## Begin
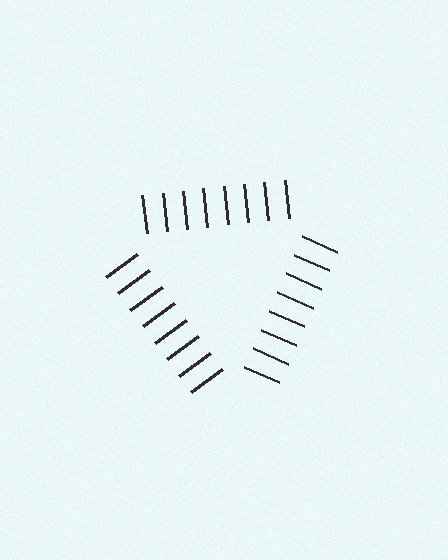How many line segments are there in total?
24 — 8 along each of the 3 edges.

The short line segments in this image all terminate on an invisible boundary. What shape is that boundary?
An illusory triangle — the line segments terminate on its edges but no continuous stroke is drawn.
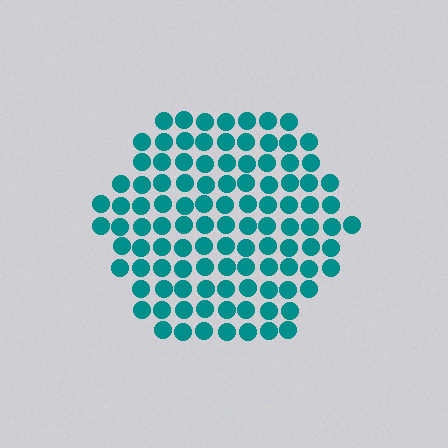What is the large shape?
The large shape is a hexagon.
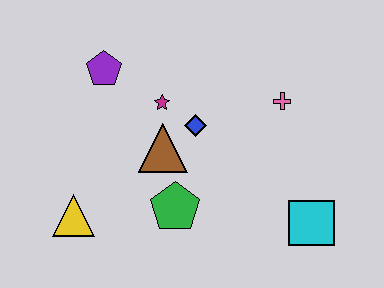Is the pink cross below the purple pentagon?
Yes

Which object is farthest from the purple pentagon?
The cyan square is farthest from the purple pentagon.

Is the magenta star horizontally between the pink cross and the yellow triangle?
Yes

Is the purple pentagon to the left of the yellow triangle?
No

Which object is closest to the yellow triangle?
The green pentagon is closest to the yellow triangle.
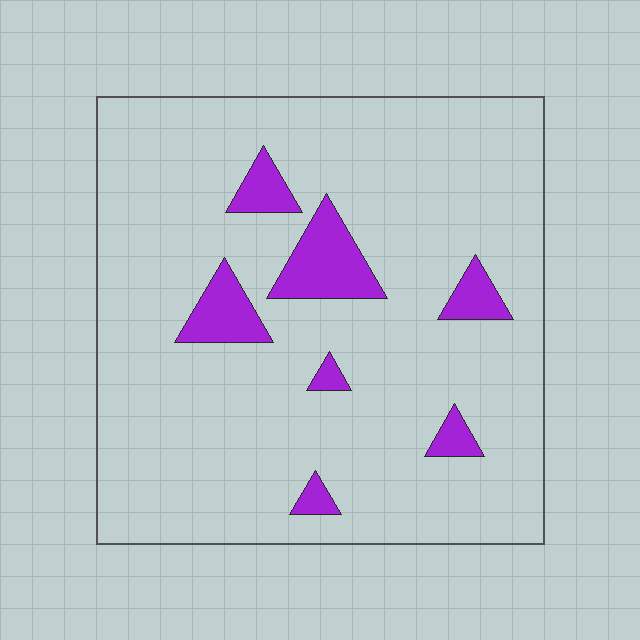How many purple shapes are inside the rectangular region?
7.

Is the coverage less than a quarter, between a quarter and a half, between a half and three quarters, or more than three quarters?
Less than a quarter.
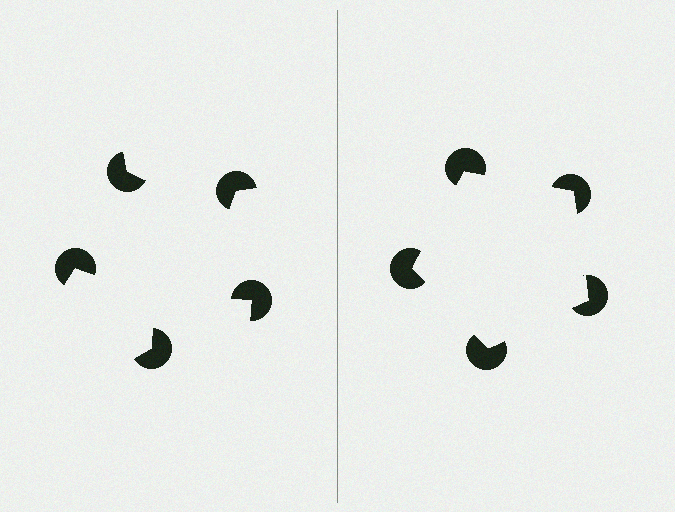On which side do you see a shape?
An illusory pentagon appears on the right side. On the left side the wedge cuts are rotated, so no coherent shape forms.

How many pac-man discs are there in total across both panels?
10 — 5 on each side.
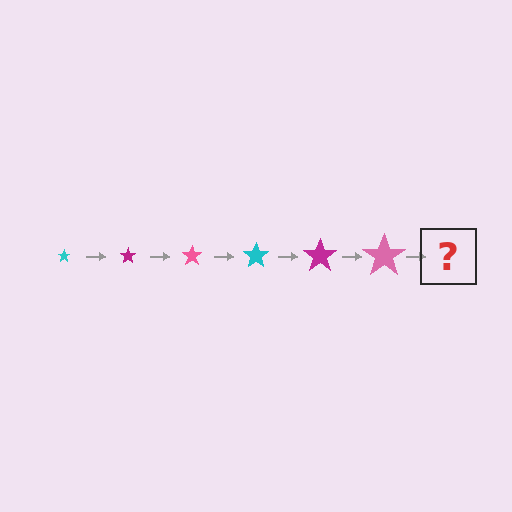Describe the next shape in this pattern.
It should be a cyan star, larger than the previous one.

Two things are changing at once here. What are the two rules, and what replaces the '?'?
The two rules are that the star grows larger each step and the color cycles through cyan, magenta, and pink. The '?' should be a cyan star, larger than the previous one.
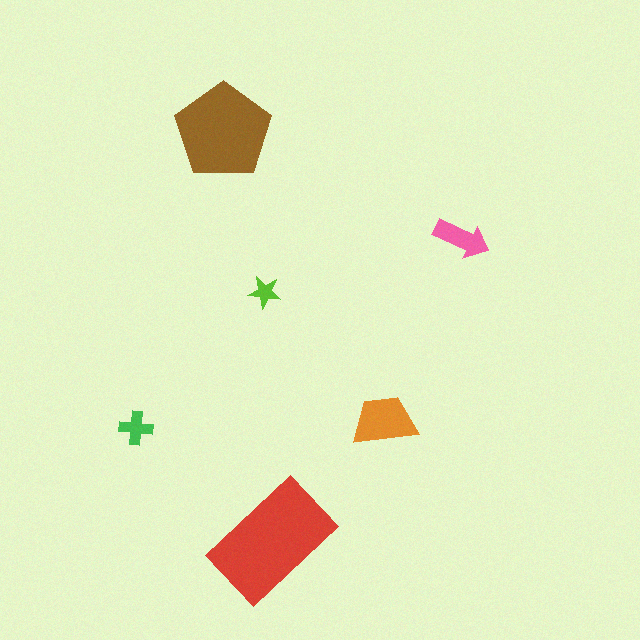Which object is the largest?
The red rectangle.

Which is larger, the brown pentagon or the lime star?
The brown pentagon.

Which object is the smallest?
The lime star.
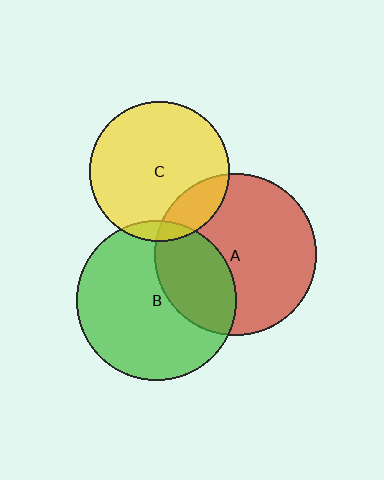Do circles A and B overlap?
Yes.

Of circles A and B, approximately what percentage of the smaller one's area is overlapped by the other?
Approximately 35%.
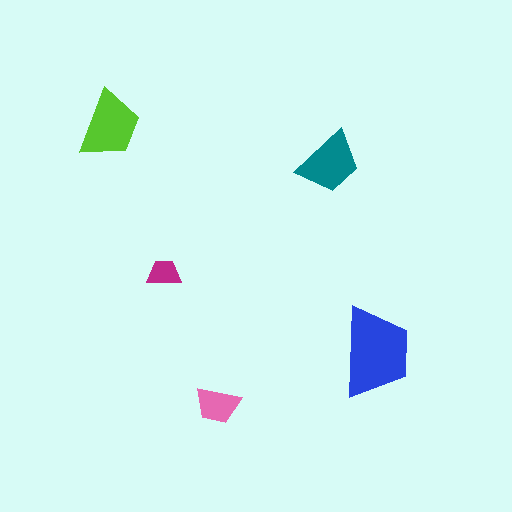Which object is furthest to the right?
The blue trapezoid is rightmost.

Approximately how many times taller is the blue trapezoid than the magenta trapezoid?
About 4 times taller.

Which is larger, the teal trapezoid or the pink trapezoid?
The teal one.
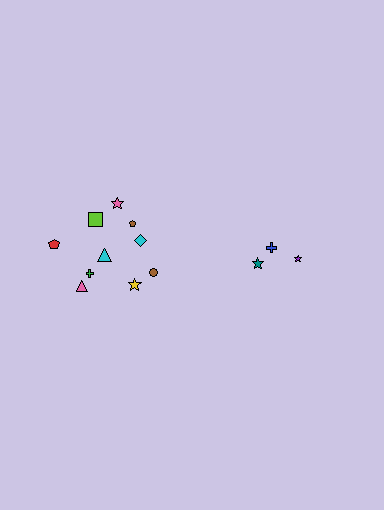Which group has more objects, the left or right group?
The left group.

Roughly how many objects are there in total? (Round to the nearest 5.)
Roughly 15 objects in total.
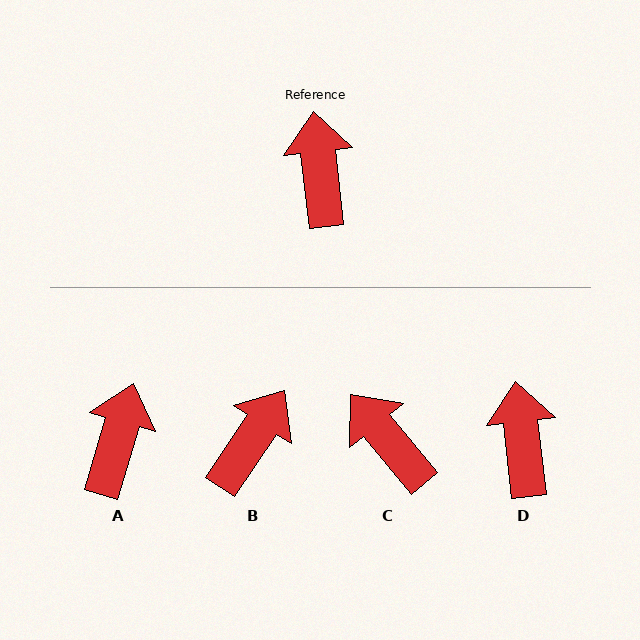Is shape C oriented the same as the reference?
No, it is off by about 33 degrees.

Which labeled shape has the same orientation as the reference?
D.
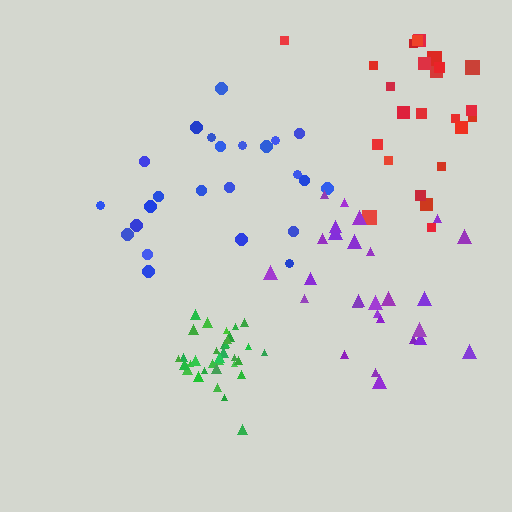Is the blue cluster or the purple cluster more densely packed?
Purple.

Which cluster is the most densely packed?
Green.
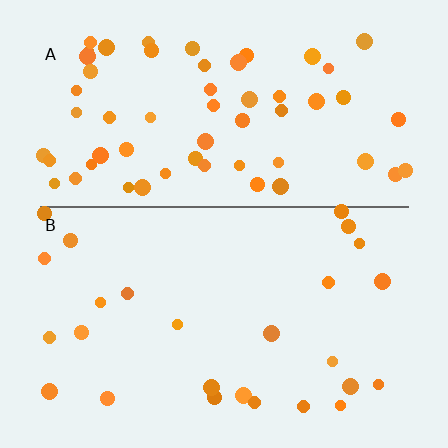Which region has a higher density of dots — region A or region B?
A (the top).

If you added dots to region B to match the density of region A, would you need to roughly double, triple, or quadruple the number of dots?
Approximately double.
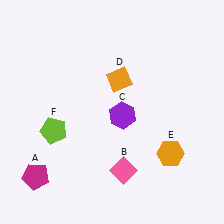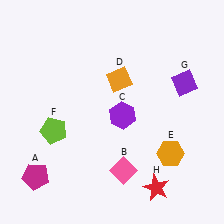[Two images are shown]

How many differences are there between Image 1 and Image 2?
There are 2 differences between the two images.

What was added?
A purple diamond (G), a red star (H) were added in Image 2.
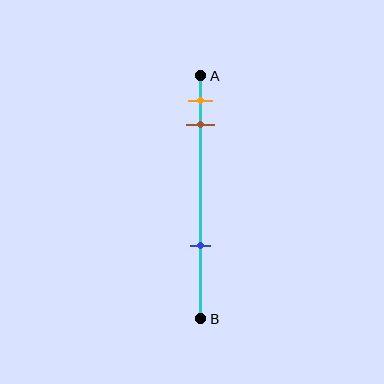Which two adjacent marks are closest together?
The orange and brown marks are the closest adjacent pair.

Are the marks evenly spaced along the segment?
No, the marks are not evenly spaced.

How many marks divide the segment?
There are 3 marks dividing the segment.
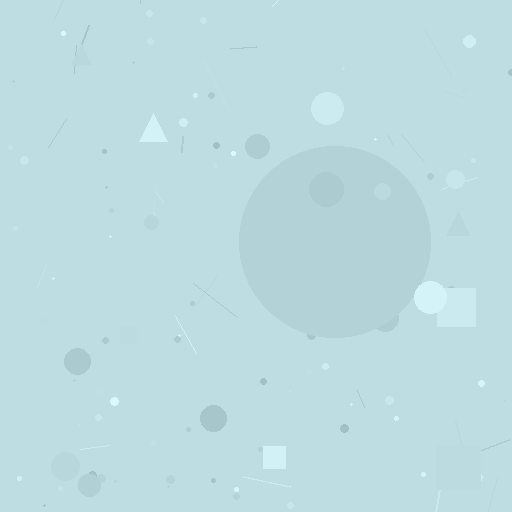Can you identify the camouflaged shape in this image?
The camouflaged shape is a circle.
## End
● GIVEN EXERCISE: Starting with the line that holds "If you added", repeat exactly every line through the end of the material above, both ends included, without the pictures.

● SOLUTION TO THIS PROBLEM:
If you added dots to region B to match the density of region A, would you need to roughly double, triple, or quadruple the number of dots?
Approximately double.
[Two images are shown]

How many differences are there between Image 1 and Image 2?
There are 2 differences between the two images.

What was added?
A purple diamond (G), a red star (H) were added in Image 2.
Which two adjacent marks are closest together?
The orange and brown marks are the closest adjacent pair.

Are the marks evenly spaced along the segment?
No, the marks are not evenly spaced.

How many marks divide the segment?
There are 3 marks dividing the segment.
Can you identify the camouflaged shape in this image?
The camouflaged shape is a circle.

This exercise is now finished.